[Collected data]

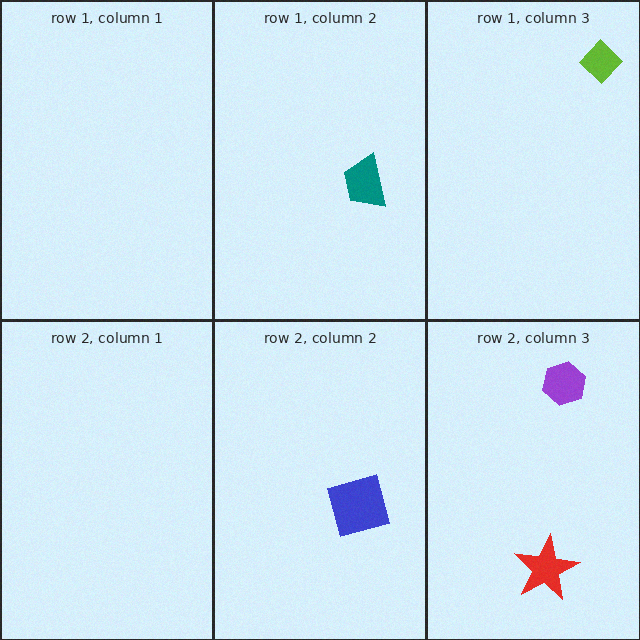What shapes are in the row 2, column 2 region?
The blue square.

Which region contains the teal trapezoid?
The row 1, column 2 region.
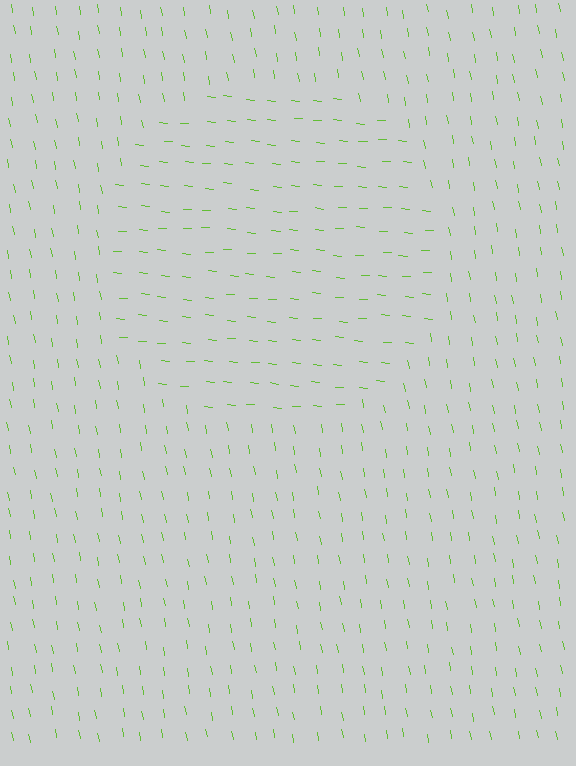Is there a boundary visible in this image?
Yes, there is a texture boundary formed by a change in line orientation.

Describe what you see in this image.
The image is filled with small lime line segments. A circle region in the image has lines oriented differently from the surrounding lines, creating a visible texture boundary.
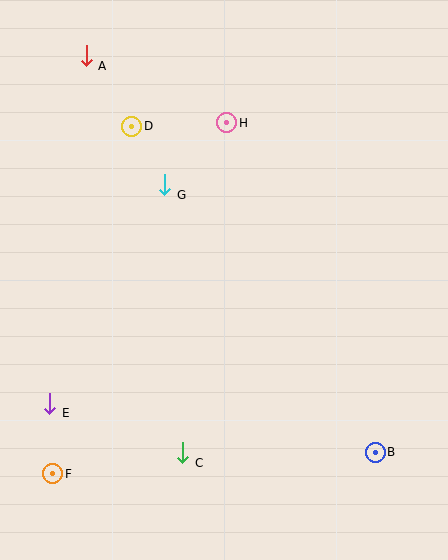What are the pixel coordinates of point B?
Point B is at (375, 452).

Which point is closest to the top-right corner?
Point H is closest to the top-right corner.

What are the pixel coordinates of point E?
Point E is at (50, 413).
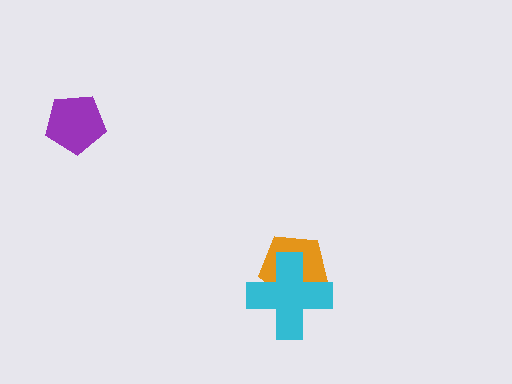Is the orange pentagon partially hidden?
Yes, it is partially covered by another shape.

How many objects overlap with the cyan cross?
1 object overlaps with the cyan cross.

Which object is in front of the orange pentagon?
The cyan cross is in front of the orange pentagon.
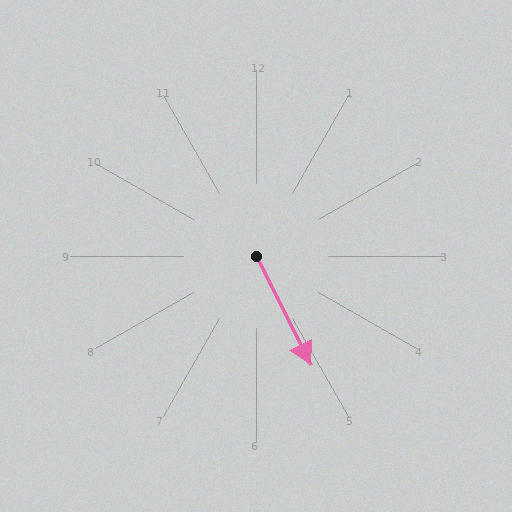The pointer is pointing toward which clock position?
Roughly 5 o'clock.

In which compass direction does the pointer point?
Southeast.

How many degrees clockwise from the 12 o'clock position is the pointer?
Approximately 153 degrees.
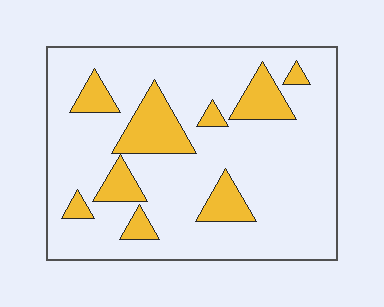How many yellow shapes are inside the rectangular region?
9.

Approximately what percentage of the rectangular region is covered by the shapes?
Approximately 20%.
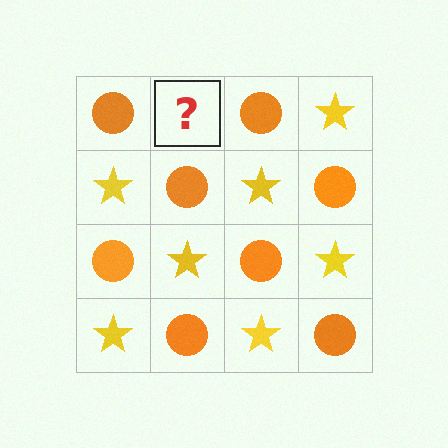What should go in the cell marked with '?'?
The missing cell should contain a yellow star.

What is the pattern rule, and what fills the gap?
The rule is that it alternates orange circle and yellow star in a checkerboard pattern. The gap should be filled with a yellow star.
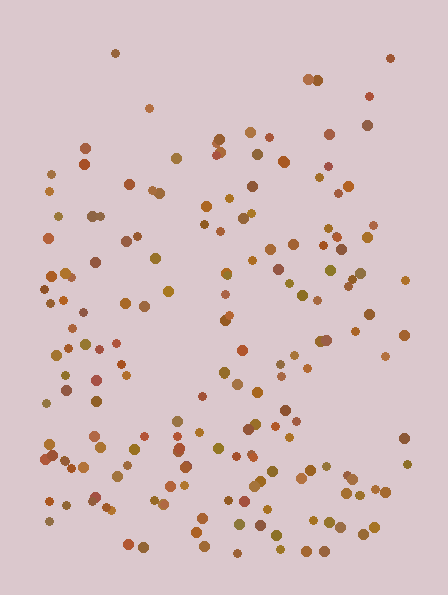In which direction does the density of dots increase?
From top to bottom, with the bottom side densest.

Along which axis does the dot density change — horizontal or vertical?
Vertical.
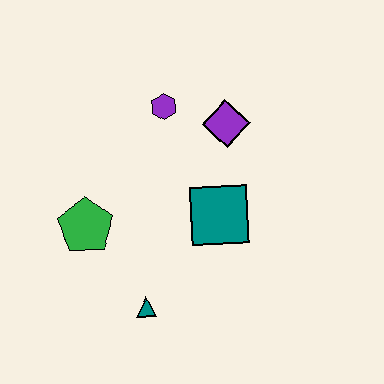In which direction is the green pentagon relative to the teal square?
The green pentagon is to the left of the teal square.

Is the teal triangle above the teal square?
No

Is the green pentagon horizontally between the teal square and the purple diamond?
No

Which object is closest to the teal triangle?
The green pentagon is closest to the teal triangle.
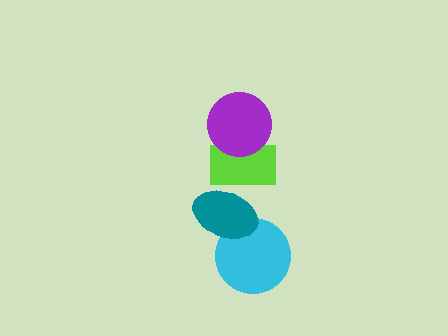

What you are asked to do: Exclude the pictures. Write out the remaining data exactly.

Result of this exercise:
What shapes are in the row 2, column 2 region?
The blue square.

Which region contains the teal trapezoid?
The row 1, column 2 region.
Is there a boundary visible in this image?
Yes, there is a texture boundary formed by a change in line orientation.

Describe what you see in this image.
The image is filled with small lime line segments. A circle region in the image has lines oriented differently from the surrounding lines, creating a visible texture boundary.
What are the pixel coordinates of point B?
Point B is at (375, 452).

Which point is closest to the top-right corner?
Point H is closest to the top-right corner.

What are the pixel coordinates of point E?
Point E is at (50, 413).
Is the orange pentagon partially hidden?
Yes, it is partially covered by another shape.

How many objects overlap with the cyan cross?
1 object overlaps with the cyan cross.

Which object is in front of the orange pentagon?
The cyan cross is in front of the orange pentagon.
The pointer is pointing toward which clock position?
Roughly 5 o'clock.

In which compass direction does the pointer point?
Southeast.

How many degrees clockwise from the 12 o'clock position is the pointer?
Approximately 153 degrees.
How many yellow shapes are inside the rectangular region?
9.

Approximately what percentage of the rectangular region is covered by the shapes?
Approximately 20%.
What should go in the cell marked with '?'?
The missing cell should contain a yellow star.

What is the pattern rule, and what fills the gap?
The rule is that it alternates orange circle and yellow star in a checkerboard pattern. The gap should be filled with a yellow star.
In which direction does the density of dots increase?
From top to bottom, with the bottom side densest.

Along which axis does the dot density change — horizontal or vertical?
Vertical.
In which direction is the green pentagon relative to the teal square?
The green pentagon is to the left of the teal square.

Is the teal triangle above the teal square?
No

Is the green pentagon horizontally between the teal square and the purple diamond?
No

Which object is closest to the teal triangle?
The green pentagon is closest to the teal triangle.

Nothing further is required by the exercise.